Problem details
Reproduce, word for word, only the lines from the one containing "What geometric figure" through the one containing "If the white", both included.

Geometric shape question records

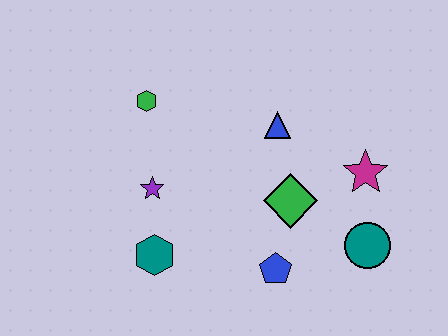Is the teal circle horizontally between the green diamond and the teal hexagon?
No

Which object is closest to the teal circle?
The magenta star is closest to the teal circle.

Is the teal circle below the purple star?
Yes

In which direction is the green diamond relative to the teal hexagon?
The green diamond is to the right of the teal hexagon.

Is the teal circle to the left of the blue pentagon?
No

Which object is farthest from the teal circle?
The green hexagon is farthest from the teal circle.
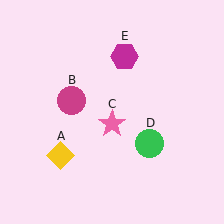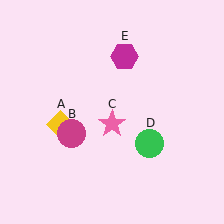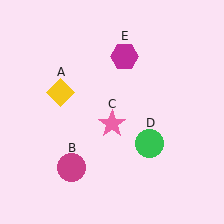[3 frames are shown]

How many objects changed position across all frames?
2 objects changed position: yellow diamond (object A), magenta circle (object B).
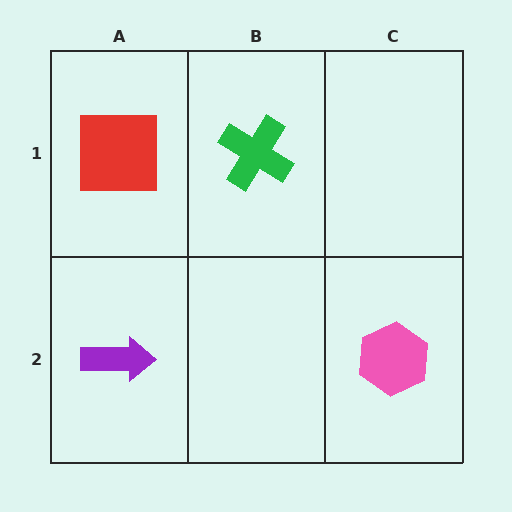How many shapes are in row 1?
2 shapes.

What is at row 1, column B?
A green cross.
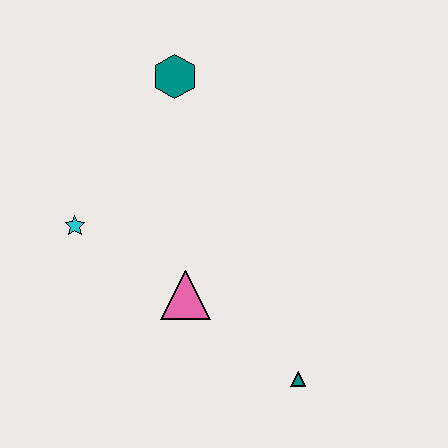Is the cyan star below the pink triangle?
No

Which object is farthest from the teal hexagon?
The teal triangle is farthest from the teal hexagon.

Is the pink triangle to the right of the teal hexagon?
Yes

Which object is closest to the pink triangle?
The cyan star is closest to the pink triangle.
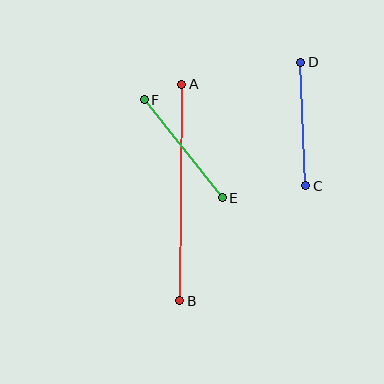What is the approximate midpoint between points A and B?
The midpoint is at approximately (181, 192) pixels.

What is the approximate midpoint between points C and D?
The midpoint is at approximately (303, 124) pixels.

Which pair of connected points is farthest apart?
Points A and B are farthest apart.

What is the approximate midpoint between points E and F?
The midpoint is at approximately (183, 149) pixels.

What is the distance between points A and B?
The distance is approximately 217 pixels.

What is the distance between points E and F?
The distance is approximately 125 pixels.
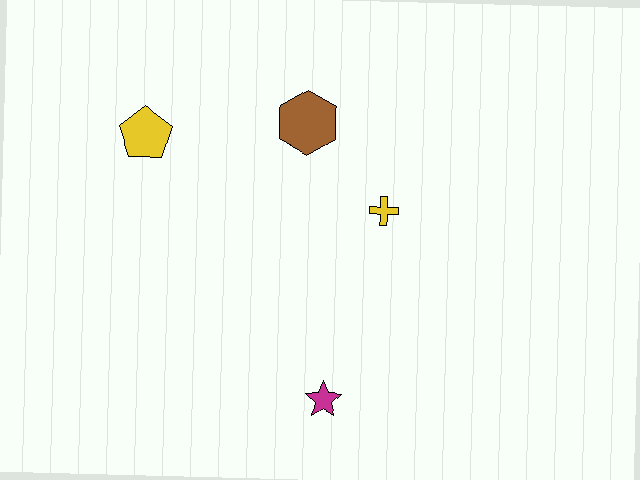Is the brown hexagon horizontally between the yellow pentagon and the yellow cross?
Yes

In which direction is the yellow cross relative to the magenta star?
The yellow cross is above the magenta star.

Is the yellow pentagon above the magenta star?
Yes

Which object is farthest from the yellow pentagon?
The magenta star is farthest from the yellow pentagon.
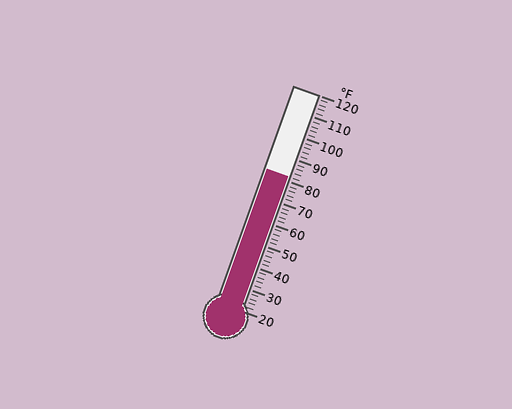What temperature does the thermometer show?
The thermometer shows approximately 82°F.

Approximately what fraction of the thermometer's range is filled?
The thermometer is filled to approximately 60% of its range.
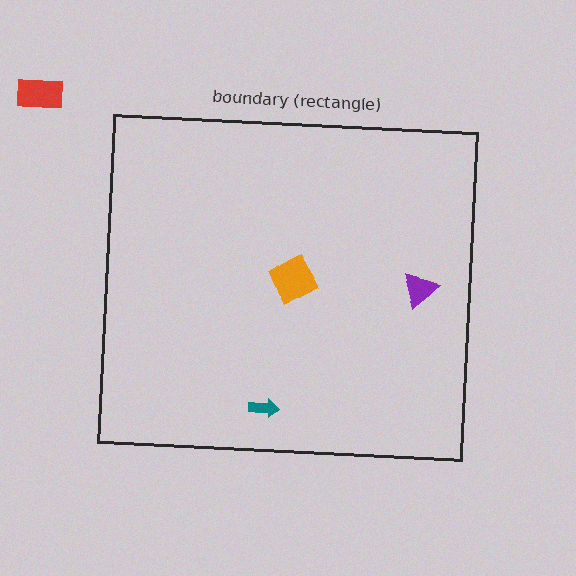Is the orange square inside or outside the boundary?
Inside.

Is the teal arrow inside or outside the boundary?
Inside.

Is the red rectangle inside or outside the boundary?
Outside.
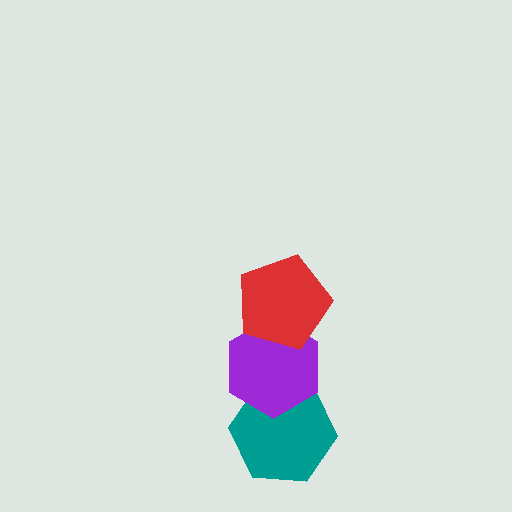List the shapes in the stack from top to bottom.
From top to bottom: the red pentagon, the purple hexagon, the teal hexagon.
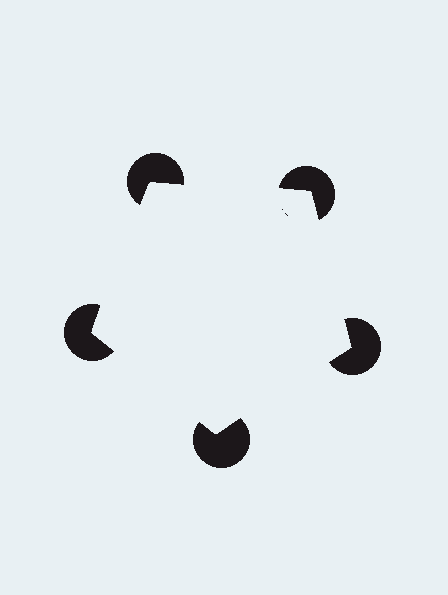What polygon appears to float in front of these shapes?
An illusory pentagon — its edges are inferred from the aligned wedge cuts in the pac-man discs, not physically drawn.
==
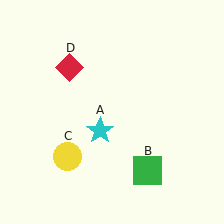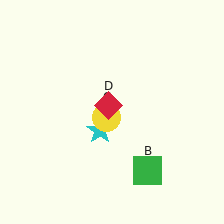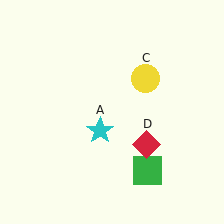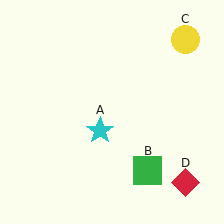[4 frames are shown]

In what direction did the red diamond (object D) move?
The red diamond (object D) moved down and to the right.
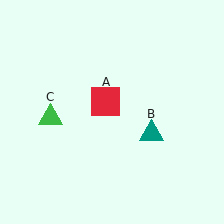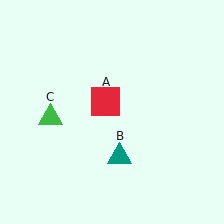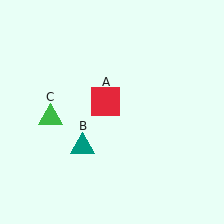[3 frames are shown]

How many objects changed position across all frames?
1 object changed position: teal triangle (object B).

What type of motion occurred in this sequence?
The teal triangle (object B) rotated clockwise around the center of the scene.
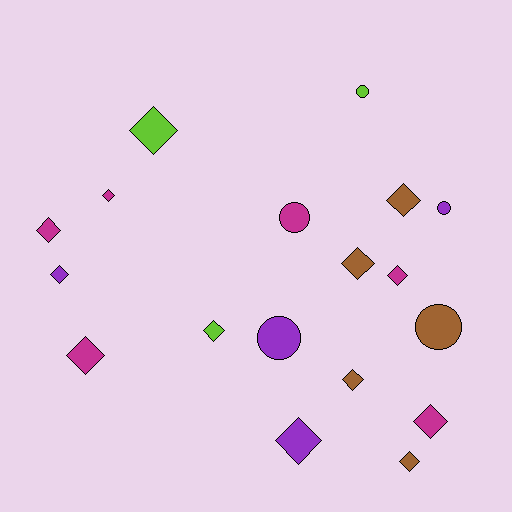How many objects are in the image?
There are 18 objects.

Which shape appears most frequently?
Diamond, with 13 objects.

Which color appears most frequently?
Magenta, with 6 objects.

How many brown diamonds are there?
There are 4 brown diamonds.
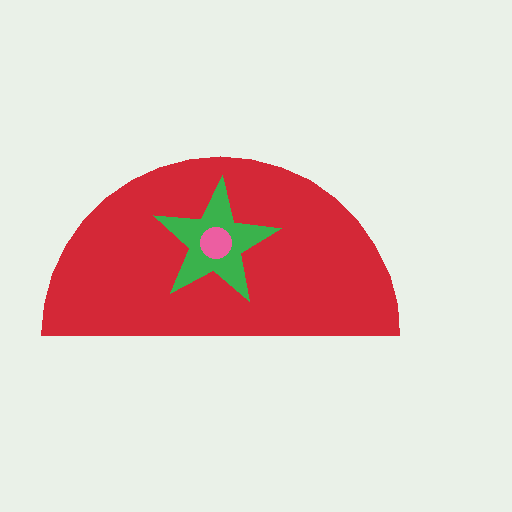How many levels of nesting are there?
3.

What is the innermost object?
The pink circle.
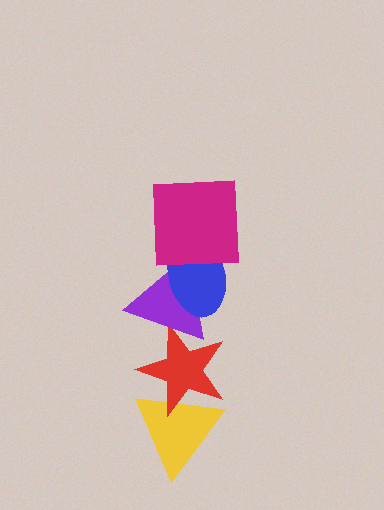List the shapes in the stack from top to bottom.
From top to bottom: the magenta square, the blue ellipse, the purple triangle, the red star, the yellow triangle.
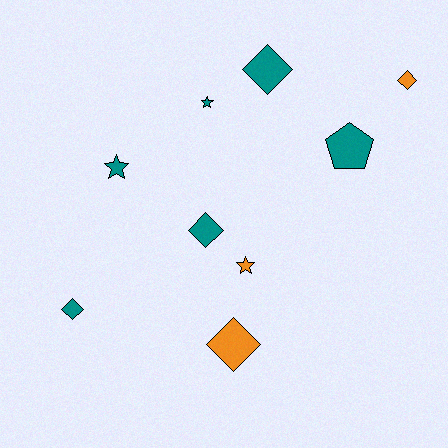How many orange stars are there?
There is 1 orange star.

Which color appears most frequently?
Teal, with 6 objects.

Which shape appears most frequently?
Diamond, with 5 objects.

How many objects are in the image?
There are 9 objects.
...
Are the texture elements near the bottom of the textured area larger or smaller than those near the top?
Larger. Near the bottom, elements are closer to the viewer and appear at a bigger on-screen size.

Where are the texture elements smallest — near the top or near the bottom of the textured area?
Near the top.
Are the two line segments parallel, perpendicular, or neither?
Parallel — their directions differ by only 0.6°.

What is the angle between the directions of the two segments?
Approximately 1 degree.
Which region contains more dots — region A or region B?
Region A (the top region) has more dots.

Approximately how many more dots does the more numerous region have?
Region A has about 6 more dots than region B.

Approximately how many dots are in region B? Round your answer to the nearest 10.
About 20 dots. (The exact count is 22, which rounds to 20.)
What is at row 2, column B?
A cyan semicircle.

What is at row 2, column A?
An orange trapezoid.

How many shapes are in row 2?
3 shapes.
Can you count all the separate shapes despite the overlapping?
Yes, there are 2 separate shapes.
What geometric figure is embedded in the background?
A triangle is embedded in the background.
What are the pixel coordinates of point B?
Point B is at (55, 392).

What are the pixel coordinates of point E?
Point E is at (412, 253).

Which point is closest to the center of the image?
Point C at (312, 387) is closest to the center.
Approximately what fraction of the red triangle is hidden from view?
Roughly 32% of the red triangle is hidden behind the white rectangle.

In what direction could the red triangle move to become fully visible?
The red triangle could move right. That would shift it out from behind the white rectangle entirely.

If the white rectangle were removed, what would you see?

Exercise result
What geometric figure is embedded in the background?
A triangle is embedded in the background.
What are the pixel coordinates of point B?
Point B is at (55, 392).

What are the pixel coordinates of point E?
Point E is at (412, 253).

Which point is closest to the center of the image?
Point C at (312, 387) is closest to the center.
Approximately what fraction of the red triangle is hidden from view?
Roughly 32% of the red triangle is hidden behind the white rectangle.

In what direction could the red triangle move to become fully visible?
The red triangle could move right. That would shift it out from behind the white rectangle entirely.

If the white rectangle were removed, what would you see?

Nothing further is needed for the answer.